Records from a collection:

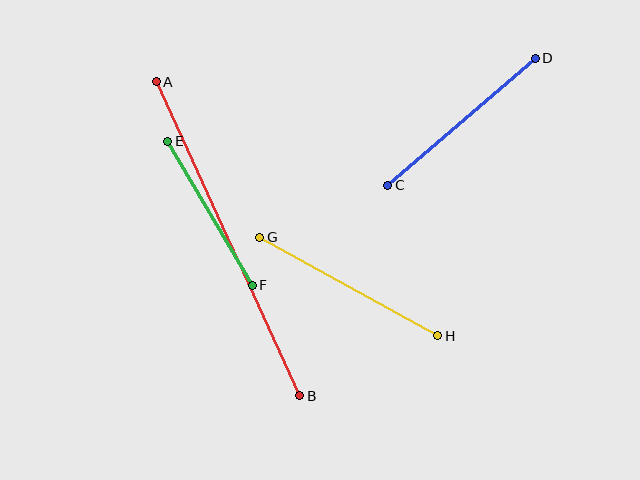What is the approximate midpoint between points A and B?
The midpoint is at approximately (228, 239) pixels.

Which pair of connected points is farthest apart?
Points A and B are farthest apart.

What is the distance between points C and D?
The distance is approximately 194 pixels.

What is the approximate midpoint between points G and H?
The midpoint is at approximately (349, 286) pixels.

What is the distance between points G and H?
The distance is approximately 203 pixels.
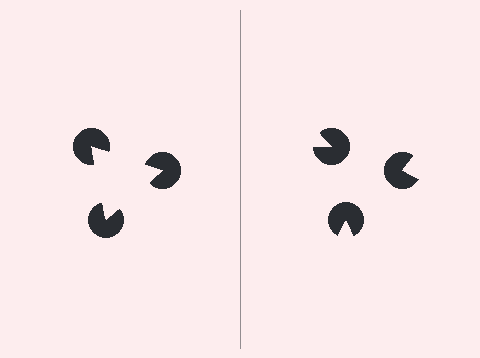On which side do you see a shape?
An illusory triangle appears on the left side. On the right side the wedge cuts are rotated, so no coherent shape forms.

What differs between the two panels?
The pac-man discs are positioned identically on both sides; only the wedge orientations differ. On the left they align to a triangle; on the right they are misaligned.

DIRECTIVE: Print out every entry above without changing a word, and leave out the pictures.

SOLUTION TO THIS PROBLEM:
What is the approximate midpoint between points A and B?
The midpoint is at approximately (228, 239) pixels.

Which pair of connected points is farthest apart?
Points A and B are farthest apart.

What is the distance between points C and D?
The distance is approximately 194 pixels.

What is the approximate midpoint between points G and H?
The midpoint is at approximately (349, 286) pixels.

What is the distance between points G and H?
The distance is approximately 203 pixels.
On which side do you see a shape?
An illusory triangle appears on the left side. On the right side the wedge cuts are rotated, so no coherent shape forms.

What differs between the two panels?
The pac-man discs are positioned identically on both sides; only the wedge orientations differ. On the left they align to a triangle; on the right they are misaligned.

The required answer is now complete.